*** Provided records

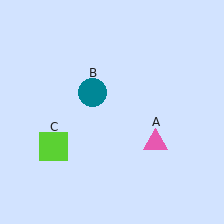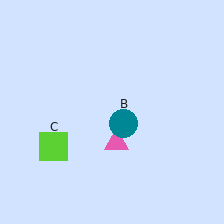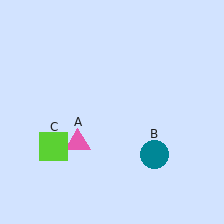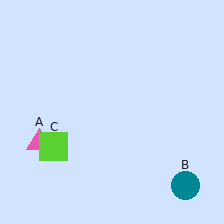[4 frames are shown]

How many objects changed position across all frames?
2 objects changed position: pink triangle (object A), teal circle (object B).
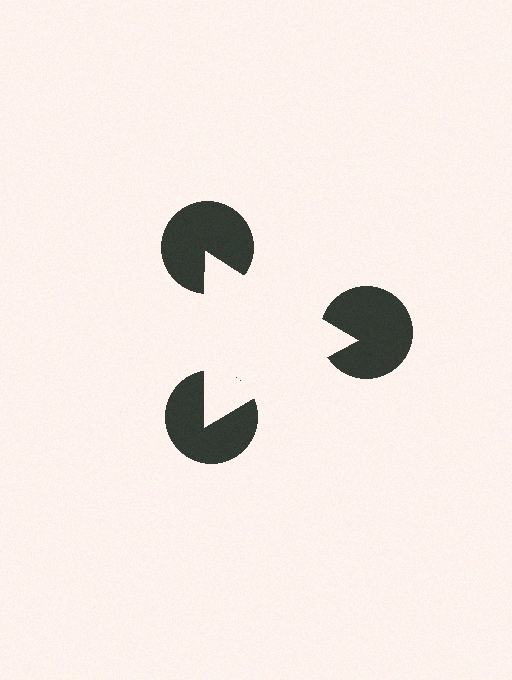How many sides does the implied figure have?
3 sides.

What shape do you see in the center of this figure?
An illusory triangle — its edges are inferred from the aligned wedge cuts in the pac-man discs, not physically drawn.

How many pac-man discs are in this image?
There are 3 — one at each vertex of the illusory triangle.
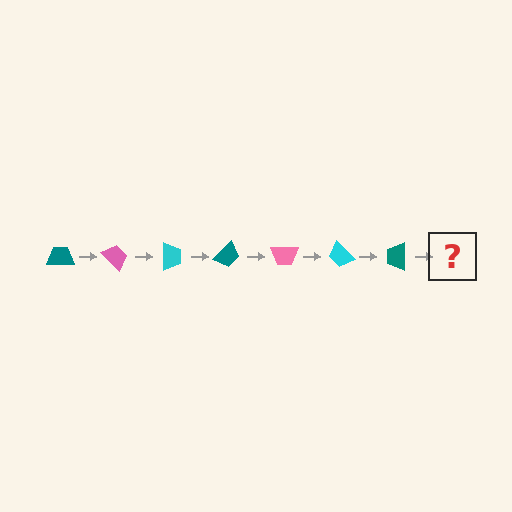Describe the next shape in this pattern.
It should be a pink trapezoid, rotated 315 degrees clockwise from the start.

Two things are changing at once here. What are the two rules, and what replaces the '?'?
The two rules are that it rotates 45 degrees clockwise each step and the color cycles through teal, pink, and cyan. The '?' should be a pink trapezoid, rotated 315 degrees clockwise from the start.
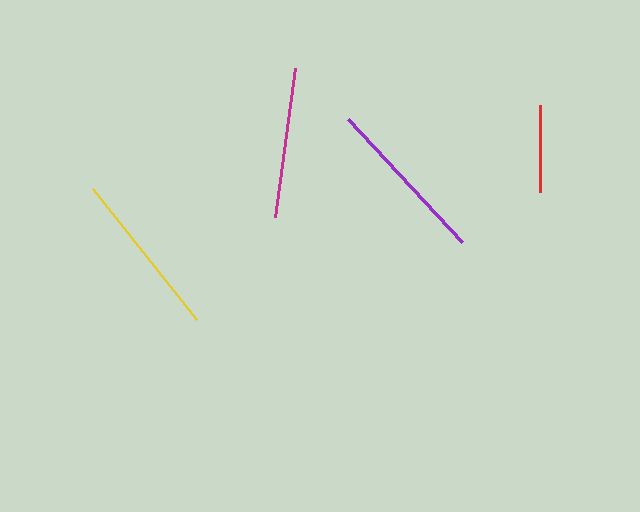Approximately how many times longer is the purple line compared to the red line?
The purple line is approximately 1.9 times the length of the red line.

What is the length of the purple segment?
The purple segment is approximately 168 pixels long.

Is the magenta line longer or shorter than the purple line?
The purple line is longer than the magenta line.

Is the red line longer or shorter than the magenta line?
The magenta line is longer than the red line.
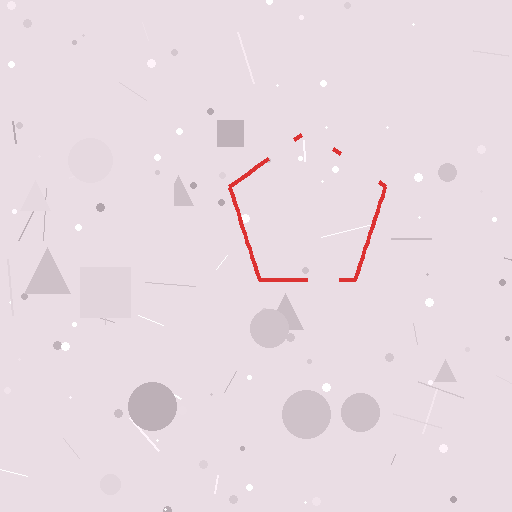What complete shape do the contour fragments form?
The contour fragments form a pentagon.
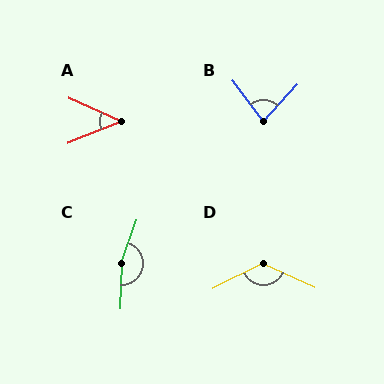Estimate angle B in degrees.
Approximately 79 degrees.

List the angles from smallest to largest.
A (46°), B (79°), D (129°), C (162°).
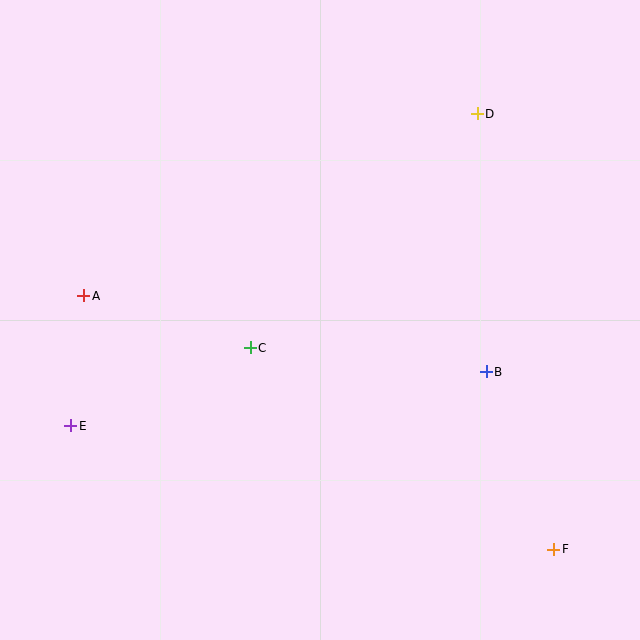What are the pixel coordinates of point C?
Point C is at (250, 348).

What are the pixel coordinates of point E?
Point E is at (71, 426).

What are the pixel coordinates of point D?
Point D is at (477, 114).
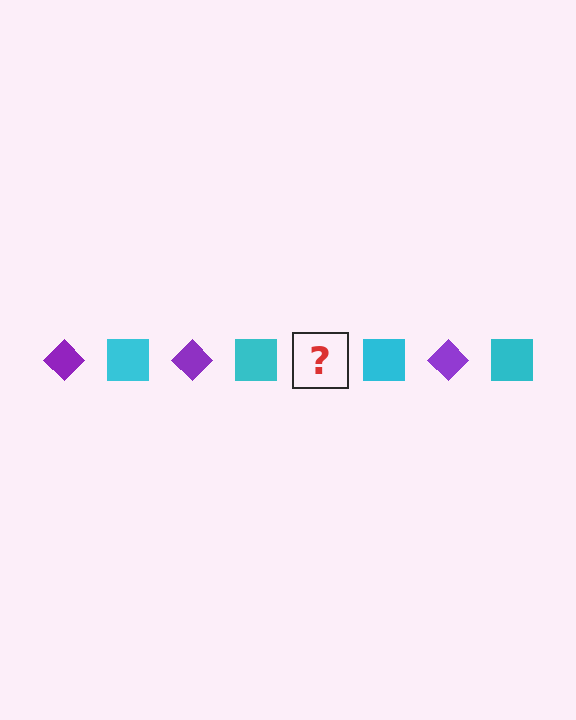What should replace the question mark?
The question mark should be replaced with a purple diamond.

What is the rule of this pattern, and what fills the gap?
The rule is that the pattern alternates between purple diamond and cyan square. The gap should be filled with a purple diamond.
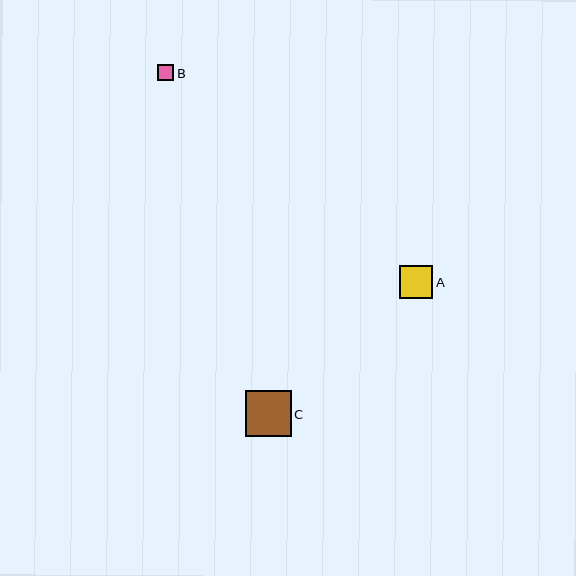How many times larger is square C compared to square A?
Square C is approximately 1.4 times the size of square A.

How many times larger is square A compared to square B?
Square A is approximately 2.0 times the size of square B.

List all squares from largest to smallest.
From largest to smallest: C, A, B.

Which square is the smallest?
Square B is the smallest with a size of approximately 16 pixels.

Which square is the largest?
Square C is the largest with a size of approximately 45 pixels.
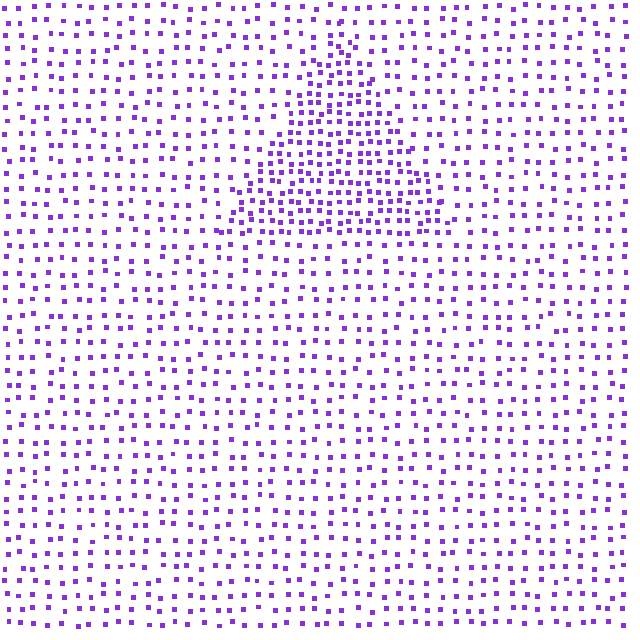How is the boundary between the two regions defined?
The boundary is defined by a change in element density (approximately 2.0x ratio). All elements are the same color, size, and shape.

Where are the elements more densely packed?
The elements are more densely packed inside the triangle boundary.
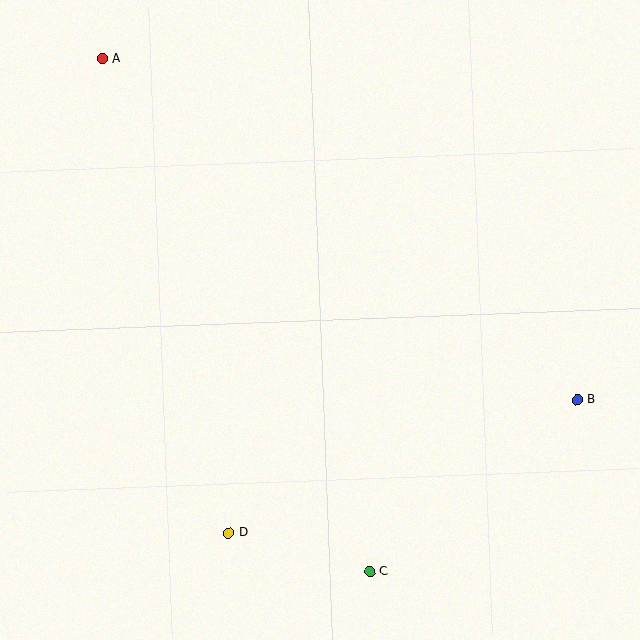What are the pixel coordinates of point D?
Point D is at (228, 533).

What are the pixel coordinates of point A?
Point A is at (102, 59).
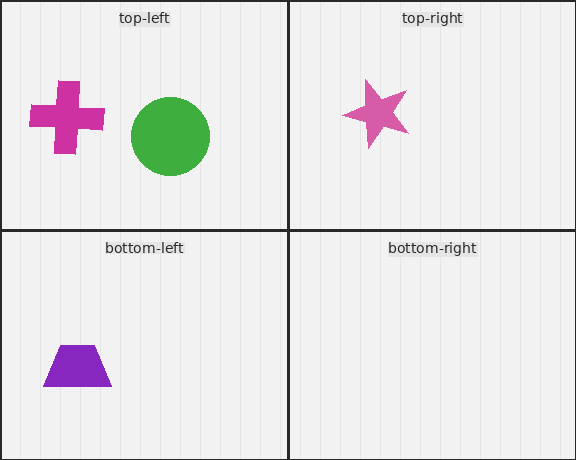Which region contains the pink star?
The top-right region.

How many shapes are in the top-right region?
1.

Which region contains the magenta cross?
The top-left region.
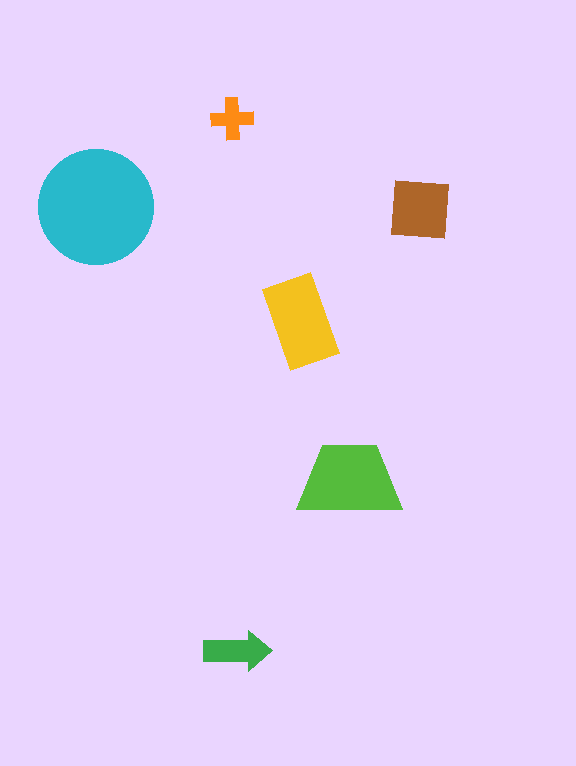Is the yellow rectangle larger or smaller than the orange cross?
Larger.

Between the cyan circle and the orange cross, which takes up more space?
The cyan circle.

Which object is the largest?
The cyan circle.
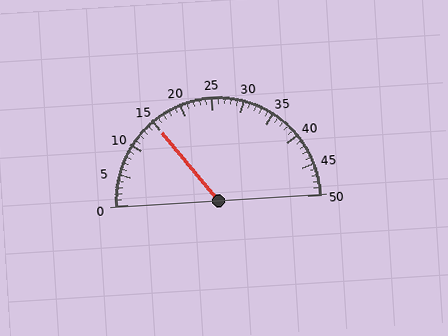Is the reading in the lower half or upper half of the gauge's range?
The reading is in the lower half of the range (0 to 50).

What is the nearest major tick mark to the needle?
The nearest major tick mark is 15.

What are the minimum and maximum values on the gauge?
The gauge ranges from 0 to 50.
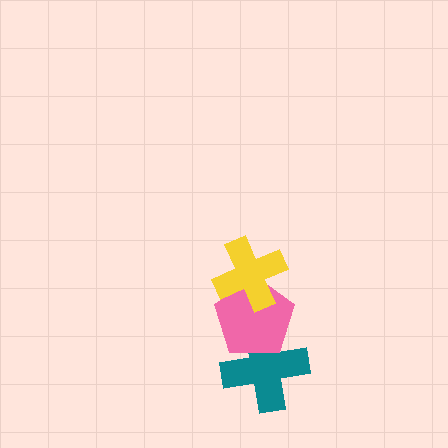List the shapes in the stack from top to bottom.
From top to bottom: the yellow cross, the pink pentagon, the teal cross.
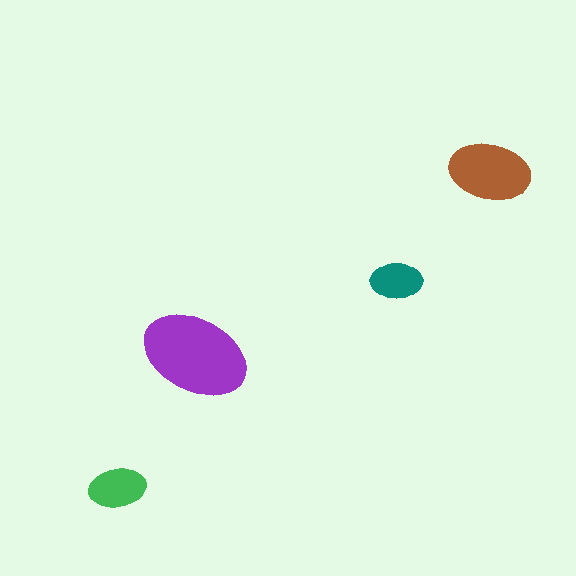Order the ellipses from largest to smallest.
the purple one, the brown one, the green one, the teal one.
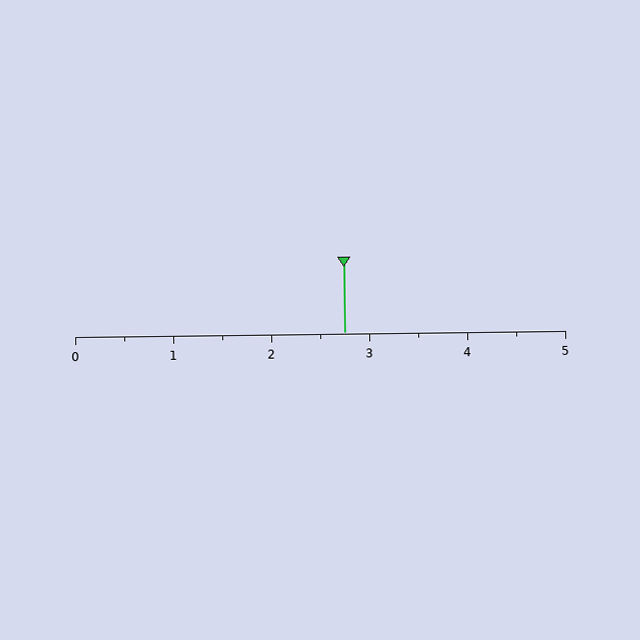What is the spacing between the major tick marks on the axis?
The major ticks are spaced 1 apart.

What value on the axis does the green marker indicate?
The marker indicates approximately 2.8.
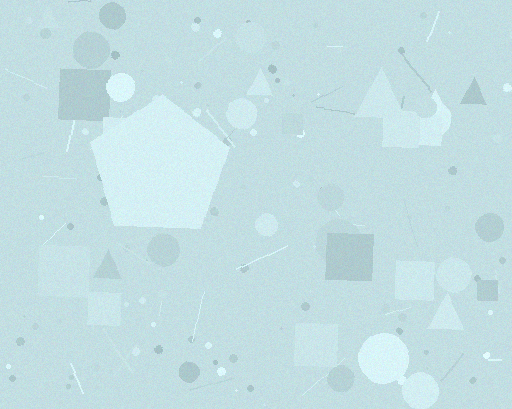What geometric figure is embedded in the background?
A pentagon is embedded in the background.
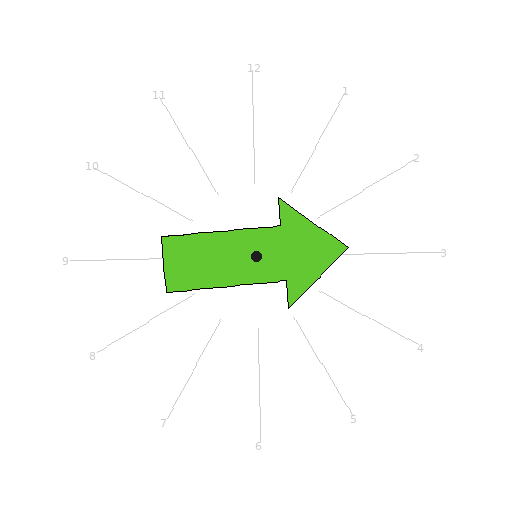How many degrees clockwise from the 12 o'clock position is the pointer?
Approximately 86 degrees.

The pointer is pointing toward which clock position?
Roughly 3 o'clock.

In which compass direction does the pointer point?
East.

******

Leave the pictures out and reproduce all of the records exactly.

● **Solution to the exercise**
[4 frames are shown]

How many objects changed position across all frames?
2 objects changed position: pink triangle (object A), teal circle (object B).
How many sides does the implied figure have?
3 sides.

What shape do you see in the center of this figure?
An illusory triangle — its edges are inferred from the aligned wedge cuts in the pac-man discs, not physically drawn.

How many pac-man discs are in this image?
There are 3 — one at each vertex of the illusory triangle.
Describe the next shape in this pattern.
It should be a pink trapezoid, rotated 315 degrees clockwise from the start.

Two things are changing at once here. What are the two rules, and what replaces the '?'?
The two rules are that it rotates 45 degrees clockwise each step and the color cycles through teal, pink, and cyan. The '?' should be a pink trapezoid, rotated 315 degrees clockwise from the start.
Approximately how many times longer is the purple line compared to the red line?
The purple line is approximately 1.9 times the length of the red line.

What is the length of the purple segment?
The purple segment is approximately 168 pixels long.

Is the magenta line longer or shorter than the purple line?
The purple line is longer than the magenta line.

Is the red line longer or shorter than the magenta line?
The magenta line is longer than the red line.
What complete shape do the contour fragments form?
The contour fragments form a pentagon.
Estimate angle B in degrees.
Approximately 79 degrees.

List the angles from smallest to largest.
A (46°), B (79°), D (129°), C (162°).
What are the pixel coordinates of point C?
Point C is at (250, 348).

What are the pixel coordinates of point E?
Point E is at (71, 426).

What are the pixel coordinates of point D?
Point D is at (477, 114).
What should replace the question mark?
The question mark should be replaced with a purple diamond.

What is the rule of this pattern, and what fills the gap?
The rule is that the pattern alternates between purple diamond and cyan square. The gap should be filled with a purple diamond.
How many times larger is square C compared to square A?
Square C is approximately 1.4 times the size of square A.

How many times larger is square A compared to square B?
Square A is approximately 2.0 times the size of square B.

List all squares from largest to smallest.
From largest to smallest: C, A, B.

Which square is the smallest?
Square B is the smallest with a size of approximately 16 pixels.

Which square is the largest?
Square C is the largest with a size of approximately 45 pixels.
How is the boundary between the two regions defined?
The boundary is defined by a change in element density (approximately 2.0x ratio). All elements are the same color, size, and shape.

Where are the elements more densely packed?
The elements are more densely packed inside the triangle boundary.
What are the pixel coordinates of point D?
Point D is at (228, 533).

What are the pixel coordinates of point A?
Point A is at (102, 59).
Which region contains the pink star?
The top-right region.

How many shapes are in the top-right region?
1.

Which region contains the magenta cross?
The top-left region.
Is the yellow rectangle larger or smaller than the orange cross?
Larger.

Between the cyan circle and the orange cross, which takes up more space?
The cyan circle.

Which object is the largest?
The cyan circle.
Is the reading in the lower half or upper half of the gauge's range?
The reading is in the lower half of the range (0 to 50).

What is the nearest major tick mark to the needle?
The nearest major tick mark is 15.

What are the minimum and maximum values on the gauge?
The gauge ranges from 0 to 50.
List the shapes in the stack from top to bottom.
From top to bottom: the yellow cross, the pink pentagon, the teal cross.
Order the ellipses from largest to smallest.
the purple one, the brown one, the green one, the teal one.
What is the spacing between the major tick marks on the axis?
The major ticks are spaced 1 apart.

What value on the axis does the green marker indicate?
The marker indicates approximately 2.8.
What geometric figure is embedded in the background?
A pentagon is embedded in the background.
How many degrees clockwise from the 12 o'clock position is the pointer?
Approximately 86 degrees.

The pointer is pointing toward which clock position?
Roughly 3 o'clock.

In which compass direction does the pointer point?
East.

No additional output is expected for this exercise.